* Problem *
Your task is to write out the complete listing exactly as it is shown.

— start of Provided records —

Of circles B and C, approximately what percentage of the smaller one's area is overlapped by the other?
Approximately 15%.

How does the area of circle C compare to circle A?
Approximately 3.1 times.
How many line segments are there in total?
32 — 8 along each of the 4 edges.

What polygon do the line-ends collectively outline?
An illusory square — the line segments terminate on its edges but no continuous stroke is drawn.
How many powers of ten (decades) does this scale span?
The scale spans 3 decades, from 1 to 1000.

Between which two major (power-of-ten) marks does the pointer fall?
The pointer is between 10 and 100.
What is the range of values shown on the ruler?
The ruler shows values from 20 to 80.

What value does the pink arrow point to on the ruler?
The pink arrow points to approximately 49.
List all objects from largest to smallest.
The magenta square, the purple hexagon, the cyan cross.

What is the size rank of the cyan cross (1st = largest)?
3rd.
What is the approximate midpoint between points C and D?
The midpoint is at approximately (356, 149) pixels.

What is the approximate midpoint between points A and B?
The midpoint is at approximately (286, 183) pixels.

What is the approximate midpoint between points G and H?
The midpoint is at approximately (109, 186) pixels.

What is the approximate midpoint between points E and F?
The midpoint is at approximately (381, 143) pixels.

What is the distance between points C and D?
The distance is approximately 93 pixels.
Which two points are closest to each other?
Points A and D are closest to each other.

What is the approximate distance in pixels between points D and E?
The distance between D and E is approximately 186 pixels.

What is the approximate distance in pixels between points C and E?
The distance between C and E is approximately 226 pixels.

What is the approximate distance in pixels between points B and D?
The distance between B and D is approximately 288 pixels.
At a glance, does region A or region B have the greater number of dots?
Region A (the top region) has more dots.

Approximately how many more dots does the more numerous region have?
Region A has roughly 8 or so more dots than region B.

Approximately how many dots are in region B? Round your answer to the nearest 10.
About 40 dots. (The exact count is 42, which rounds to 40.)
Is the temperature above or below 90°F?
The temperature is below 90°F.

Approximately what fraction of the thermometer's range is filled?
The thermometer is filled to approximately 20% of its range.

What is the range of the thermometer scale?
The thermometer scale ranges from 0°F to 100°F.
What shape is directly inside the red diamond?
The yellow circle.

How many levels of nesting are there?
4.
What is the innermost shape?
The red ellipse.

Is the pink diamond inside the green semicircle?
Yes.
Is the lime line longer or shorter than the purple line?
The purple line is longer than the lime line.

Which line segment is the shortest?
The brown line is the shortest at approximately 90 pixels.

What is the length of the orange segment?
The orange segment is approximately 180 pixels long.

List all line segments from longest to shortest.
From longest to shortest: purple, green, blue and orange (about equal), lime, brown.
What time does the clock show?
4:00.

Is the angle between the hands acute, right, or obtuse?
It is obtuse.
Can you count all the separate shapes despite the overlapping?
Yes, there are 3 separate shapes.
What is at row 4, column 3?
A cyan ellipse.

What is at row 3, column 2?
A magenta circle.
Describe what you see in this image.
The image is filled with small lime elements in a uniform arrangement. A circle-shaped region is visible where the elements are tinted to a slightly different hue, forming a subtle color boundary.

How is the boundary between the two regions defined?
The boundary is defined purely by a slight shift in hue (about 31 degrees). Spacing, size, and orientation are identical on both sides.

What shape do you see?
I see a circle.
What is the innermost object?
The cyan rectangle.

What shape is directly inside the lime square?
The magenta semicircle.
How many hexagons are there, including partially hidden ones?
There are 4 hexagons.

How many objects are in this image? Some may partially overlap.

— end of Provided records —

* Reply to the exercise *
Of circles B and C, approximately what percentage of the smaller one's area is overlapped by the other?
Approximately 15%.

How does the area of circle C compare to circle A?
Approximately 3.1 times.
How many line segments are there in total?
32 — 8 along each of the 4 edges.

What polygon do the line-ends collectively outline?
An illusory square — the line segments terminate on its edges but no continuous stroke is drawn.
How many powers of ten (decades) does this scale span?
The scale spans 3 decades, from 1 to 1000.

Between which two major (power-of-ten) marks does the pointer fall?
The pointer is between 10 and 100.
What is the range of values shown on the ruler?
The ruler shows values from 20 to 80.

What value does the pink arrow point to on the ruler?
The pink arrow points to approximately 49.
List all objects from largest to smallest.
The magenta square, the purple hexagon, the cyan cross.

What is the size rank of the cyan cross (1st = largest)?
3rd.
What is the approximate midpoint between points C and D?
The midpoint is at approximately (356, 149) pixels.

What is the approximate midpoint between points A and B?
The midpoint is at approximately (286, 183) pixels.

What is the approximate midpoint between points G and H?
The midpoint is at approximately (109, 186) pixels.

What is the approximate midpoint between points E and F?
The midpoint is at approximately (381, 143) pixels.

What is the distance between points C and D?
The distance is approximately 93 pixels.
Which two points are closest to each other?
Points A and D are closest to each other.

What is the approximate distance in pixels between points D and E?
The distance between D and E is approximately 186 pixels.

What is the approximate distance in pixels between points C and E?
The distance between C and E is approximately 226 pixels.

What is the approximate distance in pixels between points B and D?
The distance between B and D is approximately 288 pixels.
At a glance, does region A or region B have the greater number of dots?
Region A (the top region) has more dots.

Approximately how many more dots does the more numerous region have?
Region A has roughly 8 or so more dots than region B.

Approximately how many dots are in region B? Round your answer to the nearest 10.
About 40 dots. (The exact count is 42, which rounds to 40.)
Is the temperature above or below 90°F?
The temperature is below 90°F.

Approximately what fraction of the thermometer's range is filled?
The thermometer is filled to approximately 20% of its range.

What is the range of the thermometer scale?
The thermometer scale ranges from 0°F to 100°F.
What shape is directly inside the red diamond?
The yellow circle.

How many levels of nesting are there?
4.
What is the innermost shape?
The red ellipse.

Is the pink diamond inside the green semicircle?
Yes.
Is the lime line longer or shorter than the purple line?
The purple line is longer than the lime line.

Which line segment is the shortest?
The brown line is the shortest at approximately 90 pixels.

What is the length of the orange segment?
The orange segment is approximately 180 pixels long.

List all line segments from longest to shortest.
From longest to shortest: purple, green, blue and orange (about equal), lime, brown.
What time does the clock show?
4:00.

Is the angle between the hands acute, right, or obtuse?
It is obtuse.
Can you count all the separate shapes despite the overlapping?
Yes, there are 3 separate shapes.
What is at row 4, column 3?
A cyan ellipse.

What is at row 3, column 2?
A magenta circle.
Describe what you see in this image.
The image is filled with small lime elements in a uniform arrangement. A circle-shaped region is visible where the elements are tinted to a slightly different hue, forming a subtle color boundary.

How is the boundary between the two regions defined?
The boundary is defined purely by a slight shift in hue (about 31 degrees). Spacing, size, and orientation are identical on both sides.

What shape do you see?
I see a circle.
What is the innermost object?
The cyan rectangle.

What shape is directly inside the lime square?
The magenta semicircle.
How many hexagons are there, including partially hidden ones?
There are 4 hexagons.

How many objects are in this image? Some may partially overlap.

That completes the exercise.